Exercise material =>
····················
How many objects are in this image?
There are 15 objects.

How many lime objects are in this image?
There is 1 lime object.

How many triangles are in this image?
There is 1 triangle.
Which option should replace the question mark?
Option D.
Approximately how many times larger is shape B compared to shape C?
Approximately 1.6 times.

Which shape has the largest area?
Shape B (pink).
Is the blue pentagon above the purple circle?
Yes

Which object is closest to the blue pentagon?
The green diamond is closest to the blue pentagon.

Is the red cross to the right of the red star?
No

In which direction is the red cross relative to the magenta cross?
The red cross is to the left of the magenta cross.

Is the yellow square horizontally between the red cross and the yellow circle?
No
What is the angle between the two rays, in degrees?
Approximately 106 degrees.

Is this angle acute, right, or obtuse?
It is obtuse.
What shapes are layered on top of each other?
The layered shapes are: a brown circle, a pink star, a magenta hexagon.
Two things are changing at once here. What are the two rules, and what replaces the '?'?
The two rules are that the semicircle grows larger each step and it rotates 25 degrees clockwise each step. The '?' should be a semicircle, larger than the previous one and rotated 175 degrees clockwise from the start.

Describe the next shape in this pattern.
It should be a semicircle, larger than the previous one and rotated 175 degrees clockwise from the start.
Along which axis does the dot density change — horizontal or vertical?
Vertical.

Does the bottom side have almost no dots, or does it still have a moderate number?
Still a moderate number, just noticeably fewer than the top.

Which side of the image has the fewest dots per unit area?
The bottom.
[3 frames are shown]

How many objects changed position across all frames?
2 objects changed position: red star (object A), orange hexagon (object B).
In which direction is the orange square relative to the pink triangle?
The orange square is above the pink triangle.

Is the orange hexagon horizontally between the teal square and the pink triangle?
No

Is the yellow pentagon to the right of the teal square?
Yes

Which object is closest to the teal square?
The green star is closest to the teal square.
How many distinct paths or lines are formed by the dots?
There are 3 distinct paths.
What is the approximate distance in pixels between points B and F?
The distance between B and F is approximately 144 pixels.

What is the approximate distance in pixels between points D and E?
····················
Write out every line of the material again, exactly as it reads.

Result for this exercise =>
How many objects are in this image?
There are 15 objects.

How many lime objects are in this image?
There is 1 lime object.

How many triangles are in this image?
There is 1 triangle.
Which option should replace the question mark?
Option D.
Approximately how many times larger is shape B compared to shape C?
Approximately 1.6 times.

Which shape has the largest area?
Shape B (pink).
Is the blue pentagon above the purple circle?
Yes

Which object is closest to the blue pentagon?
The green diamond is closest to the blue pentagon.

Is the red cross to the right of the red star?
No

In which direction is the red cross relative to the magenta cross?
The red cross is to the left of the magenta cross.

Is the yellow square horizontally between the red cross and the yellow circle?
No
What is the angle between the two rays, in degrees?
Approximately 106 degrees.

Is this angle acute, right, or obtuse?
It is obtuse.
What shapes are layered on top of each other?
The layered shapes are: a brown circle, a pink star, a magenta hexagon.
Two things are changing at once here. What are the two rules, and what replaces the '?'?
The two rules are that the semicircle grows larger each step and it rotates 25 degrees clockwise each step. The '?' should be a semicircle, larger than the previous one and rotated 175 degrees clockwise from the start.

Describe the next shape in this pattern.
It should be a semicircle, larger than the previous one and rotated 175 degrees clockwise from the start.
Along which axis does the dot density change — horizontal or vertical?
Vertical.

Does the bottom side have almost no dots, or does it still have a moderate number?
Still a moderate number, just noticeably fewer than the top.

Which side of the image has the fewest dots per unit area?
The bottom.
[3 frames are shown]

How many objects changed position across all frames?
2 objects changed position: red star (object A), orange hexagon (object B).
In which direction is the orange square relative to the pink triangle?
The orange square is above the pink triangle.

Is the orange hexagon horizontally between the teal square and the pink triangle?
No

Is the yellow pentagon to the right of the teal square?
Yes

Which object is closest to the teal square?
The green star is closest to the teal square.
How many distinct paths or lines are formed by the dots?
There are 3 distinct paths.
What is the approximate distance in pixels between points B and F?
The distance between B and F is approximately 144 pixels.

What is the approximate distance in pixels between points D and E?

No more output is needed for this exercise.